## Begin PROVIDED MATERIAL
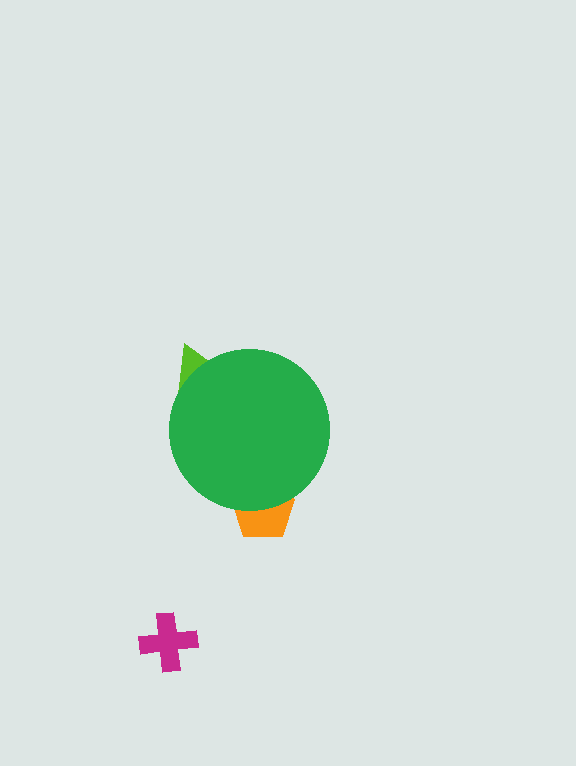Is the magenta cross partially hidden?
No, the magenta cross is fully visible.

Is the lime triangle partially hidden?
Yes, the lime triangle is partially hidden behind the green circle.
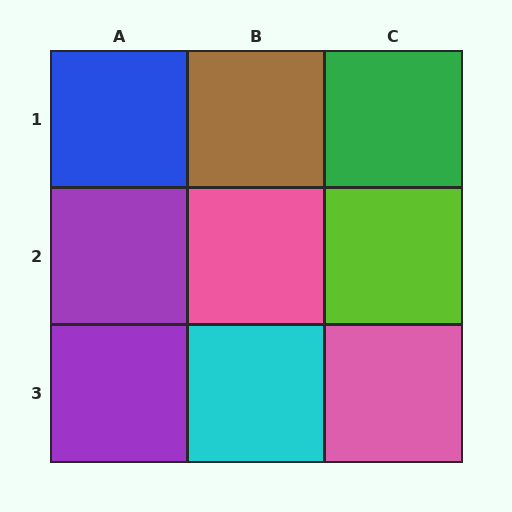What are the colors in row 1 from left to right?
Blue, brown, green.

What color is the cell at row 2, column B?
Pink.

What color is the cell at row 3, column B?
Cyan.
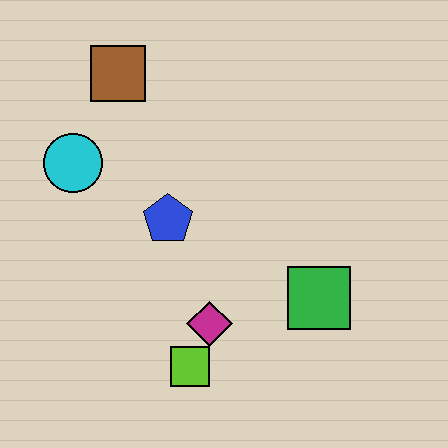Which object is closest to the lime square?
The magenta diamond is closest to the lime square.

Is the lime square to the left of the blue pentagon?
No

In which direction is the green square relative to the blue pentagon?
The green square is to the right of the blue pentagon.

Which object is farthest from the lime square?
The brown square is farthest from the lime square.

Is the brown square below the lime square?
No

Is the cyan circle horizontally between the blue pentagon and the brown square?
No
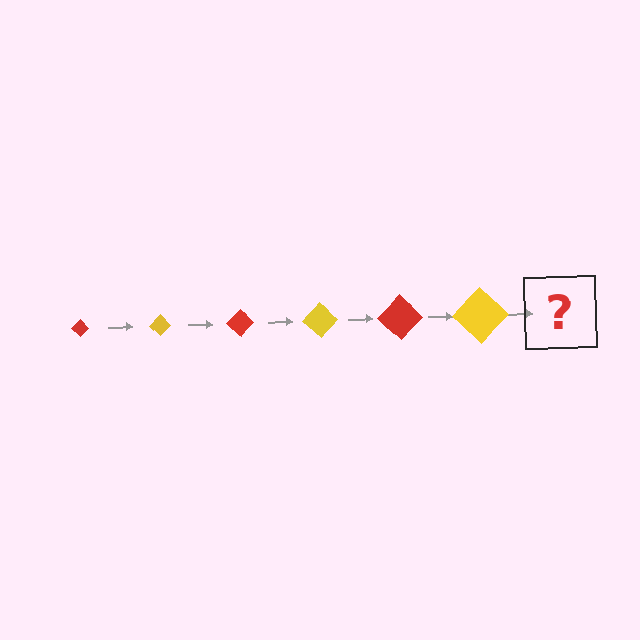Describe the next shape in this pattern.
It should be a red diamond, larger than the previous one.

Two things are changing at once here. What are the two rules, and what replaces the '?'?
The two rules are that the diamond grows larger each step and the color cycles through red and yellow. The '?' should be a red diamond, larger than the previous one.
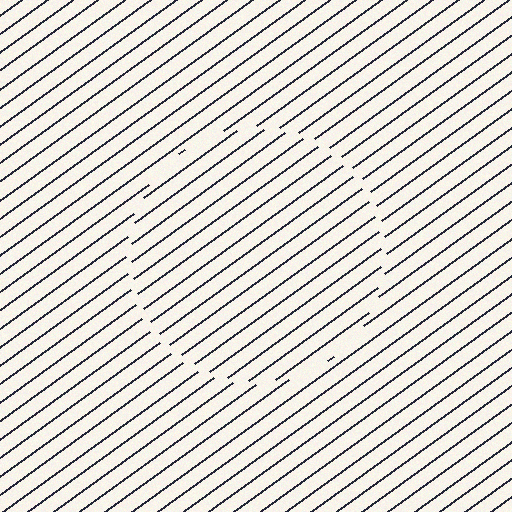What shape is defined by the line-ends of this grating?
An illusory circle. The interior of the shape contains the same grating, shifted by half a period — the contour is defined by the phase discontinuity where line-ends from the inner and outer gratings abut.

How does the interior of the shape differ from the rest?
The interior of the shape contains the same grating, shifted by half a period — the contour is defined by the phase discontinuity where line-ends from the inner and outer gratings abut.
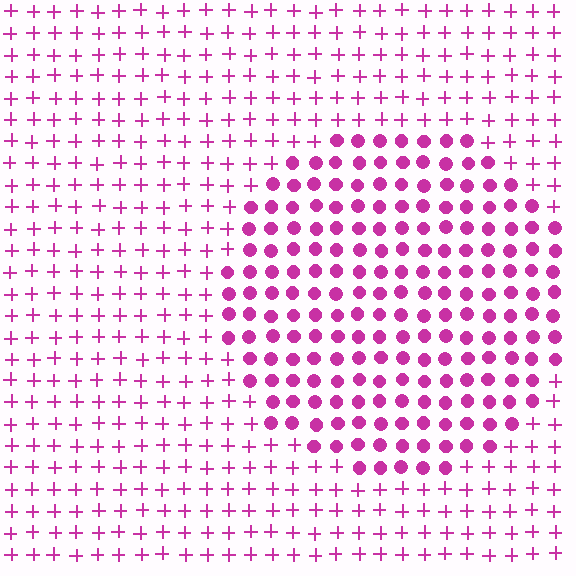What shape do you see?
I see a circle.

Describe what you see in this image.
The image is filled with small magenta elements arranged in a uniform grid. A circle-shaped region contains circles, while the surrounding area contains plus signs. The boundary is defined purely by the change in element shape.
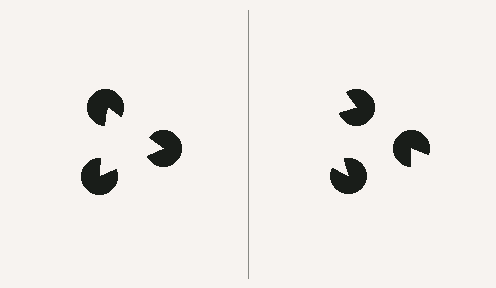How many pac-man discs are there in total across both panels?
6 — 3 on each side.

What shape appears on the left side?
An illusory triangle.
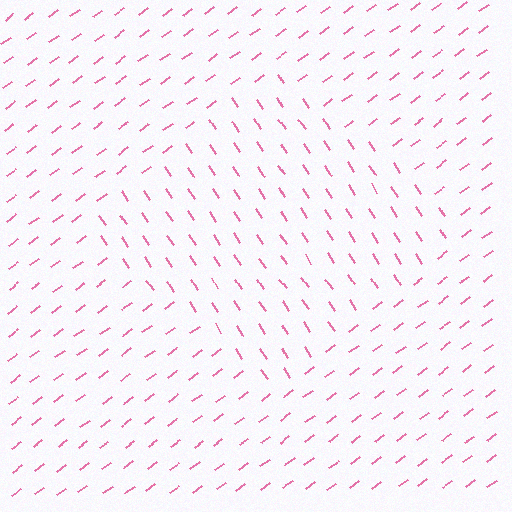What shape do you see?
I see a diamond.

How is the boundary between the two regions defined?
The boundary is defined purely by a change in line orientation (approximately 88 degrees difference). All lines are the same color and thickness.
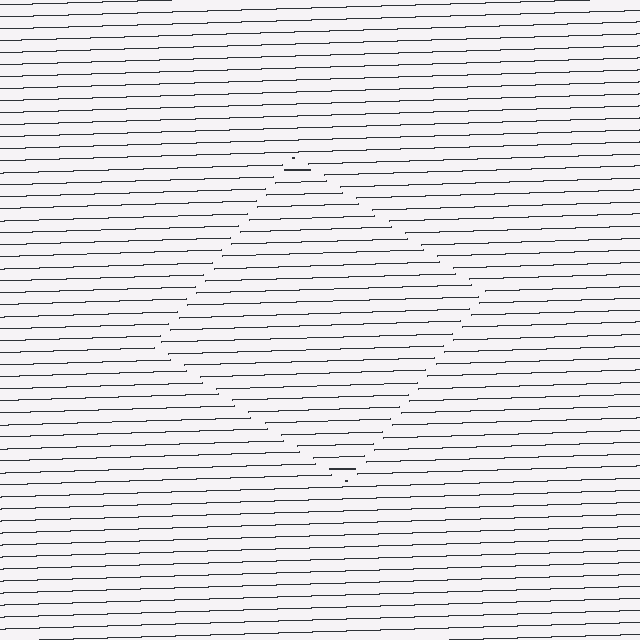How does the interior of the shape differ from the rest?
The interior of the shape contains the same grating, shifted by half a period — the contour is defined by the phase discontinuity where line-ends from the inner and outer gratings abut.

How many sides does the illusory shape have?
4 sides — the line-ends trace a square.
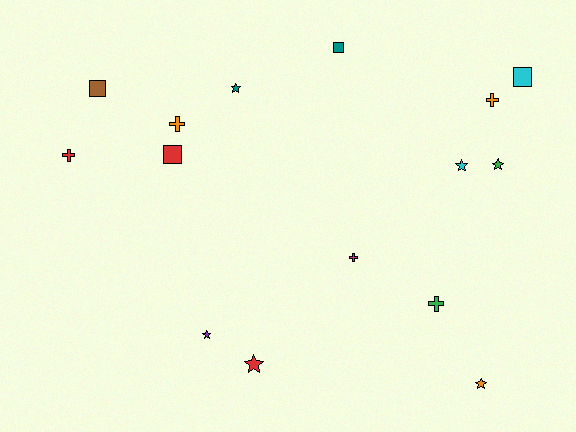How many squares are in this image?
There are 4 squares.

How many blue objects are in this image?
There are no blue objects.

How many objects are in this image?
There are 15 objects.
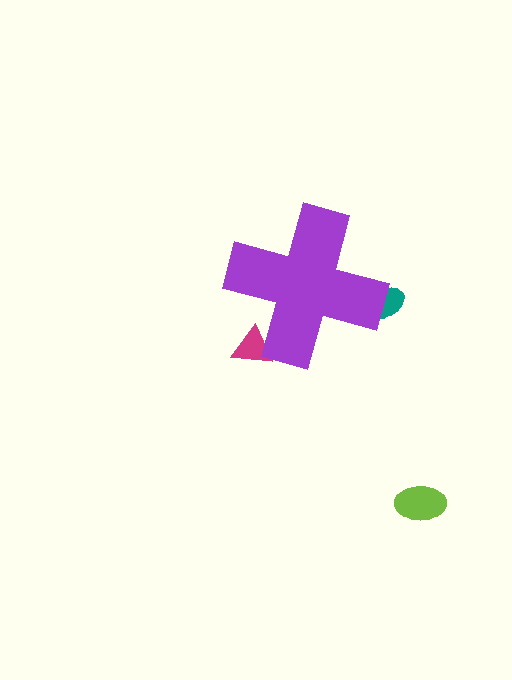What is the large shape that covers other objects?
A purple cross.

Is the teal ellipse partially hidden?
Yes, the teal ellipse is partially hidden behind the purple cross.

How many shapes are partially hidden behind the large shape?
2 shapes are partially hidden.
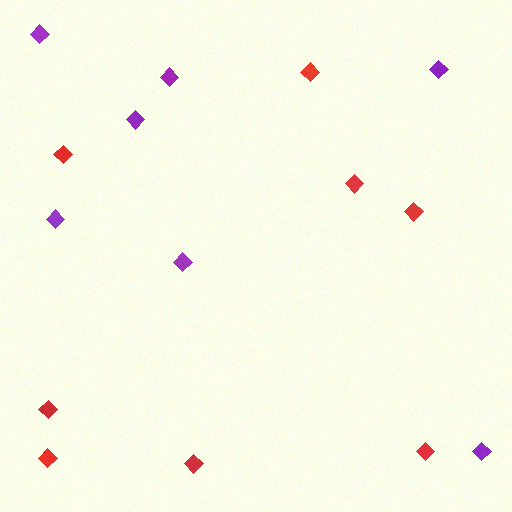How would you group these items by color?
There are 2 groups: one group of purple diamonds (7) and one group of red diamonds (8).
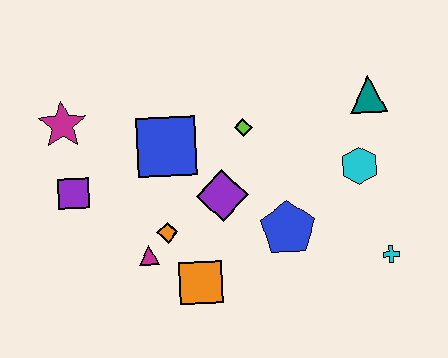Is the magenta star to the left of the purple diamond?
Yes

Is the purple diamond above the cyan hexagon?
No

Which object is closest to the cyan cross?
The cyan hexagon is closest to the cyan cross.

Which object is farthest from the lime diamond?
The cyan cross is farthest from the lime diamond.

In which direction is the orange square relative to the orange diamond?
The orange square is below the orange diamond.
## End PROVIDED MATERIAL
WHAT IS REQUIRED
Print out the material word for word, omitting the pictures.

FINISHED ANSWER
Is the magenta cross partially hidden?
No, the magenta cross is fully visible.

Is the lime triangle partially hidden?
Yes, the lime triangle is partially hidden behind the green circle.
What are the colors in row 1 from left to right?
Blue, brown, green.

What color is the cell at row 2, column B?
Pink.

What color is the cell at row 3, column B?
Cyan.
Which object is closest to the lime square?
The magenta diamond is closest to the lime square.

Is the lime square to the left of the blue pentagon?
No

In which direction is the green square relative to the blue pentagon?
The green square is to the right of the blue pentagon.

Which object is farthest from the lime square?
The brown square is farthest from the lime square.

Is the brown square below the lime square?
No

Is the cyan circle horizontally between the blue pentagon and the brown square?
No
Describe the next shape in this pattern.
It should be a red diamond, larger than the previous one.

Two things are changing at once here. What are the two rules, and what replaces the '?'?
The two rules are that the diamond grows larger each step and the color cycles through red and yellow. The '?' should be a red diamond, larger than the previous one.
What shape is defined by the line-ends of this grating?
An illusory circle. The interior of the shape contains the same grating, shifted by half a period — the contour is defined by the phase discontinuity where line-ends from the inner and outer gratings abut.

How does the interior of the shape differ from the rest?
The interior of the shape contains the same grating, shifted by half a period — the contour is defined by the phase discontinuity where line-ends from the inner and outer gratings abut.
What shape do you see?
I see a circle.

Describe what you see in this image.
The image is filled with small magenta elements arranged in a uniform grid. A circle-shaped region contains circles, while the surrounding area contains plus signs. The boundary is defined purely by the change in element shape.
How many pac-man discs are there in total across both panels?
6 — 3 on each side.

What shape appears on the left side?
An illusory triangle.
What shape do you see?
I see a diamond.

How is the boundary between the two regions defined?
The boundary is defined purely by a change in line orientation (approximately 88 degrees difference). All lines are the same color and thickness.
How does the interior of the shape differ from the rest?
The interior of the shape contains the same grating, shifted by half a period — the contour is defined by the phase discontinuity where line-ends from the inner and outer gratings abut.

How many sides does the illusory shape have?
4 sides — the line-ends trace a square.
How many squares are in this image?
There are 4 squares.

How many blue objects are in this image?
There are no blue objects.

How many objects are in this image?
There are 15 objects.
What is the large shape that covers other objects?
A purple cross.

Is the teal ellipse partially hidden?
Yes, the teal ellipse is partially hidden behind the purple cross.

How many shapes are partially hidden behind the large shape?
2 shapes are partially hidden.
How would you group these items by color?
There are 2 groups: one group of purple diamonds (7) and one group of red diamonds (8).
Is the magenta star to the left of the purple diamond?
Yes

Is the purple diamond above the cyan hexagon?
No

Which object is closest to the cyan cross?
The cyan hexagon is closest to the cyan cross.

Which object is farthest from the lime diamond?
The cyan cross is farthest from the lime diamond.

In which direction is the orange square relative to the orange diamond?
The orange square is below the orange diamond.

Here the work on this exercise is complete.